### Dataset excerpts
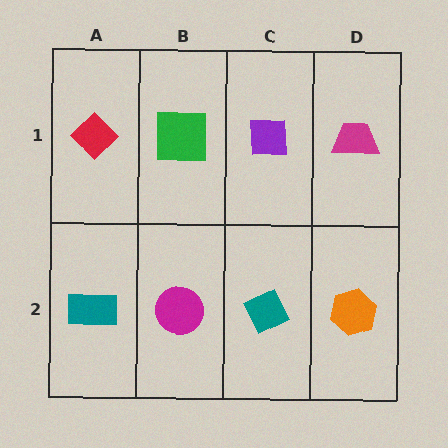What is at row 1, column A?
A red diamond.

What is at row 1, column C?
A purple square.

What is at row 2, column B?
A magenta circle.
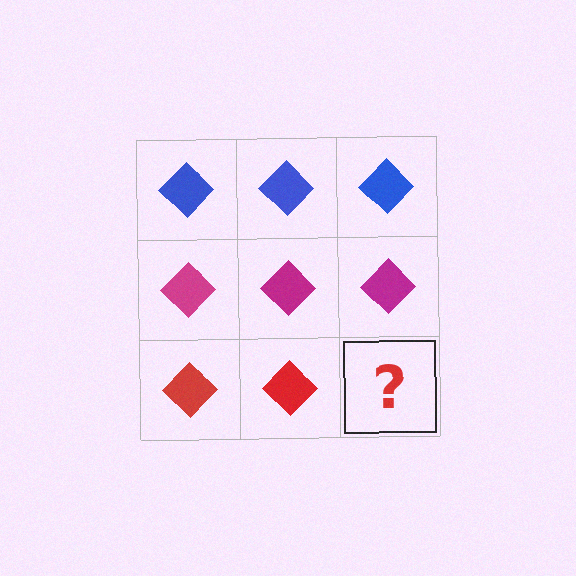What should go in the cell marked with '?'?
--
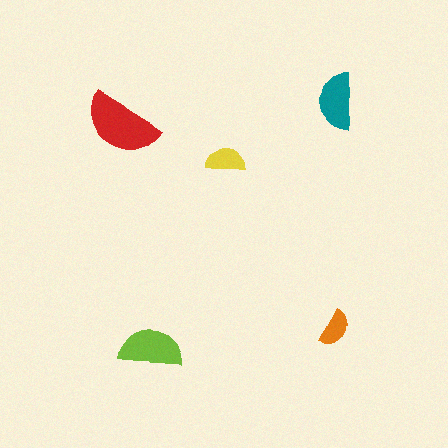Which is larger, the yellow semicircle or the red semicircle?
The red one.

### To do
Take the material above and output only the lines from the one that contains "What is at row 1, column A?" through the one that contains "What should go in the cell marked with '?'?", ends included and images left out.

### Exercise output
What is at row 1, column A?
A red diamond.

What is at row 1, column C?
A purple square.

What is at row 2, column B?
A magenta circle.
What should go in the cell marked with '?'?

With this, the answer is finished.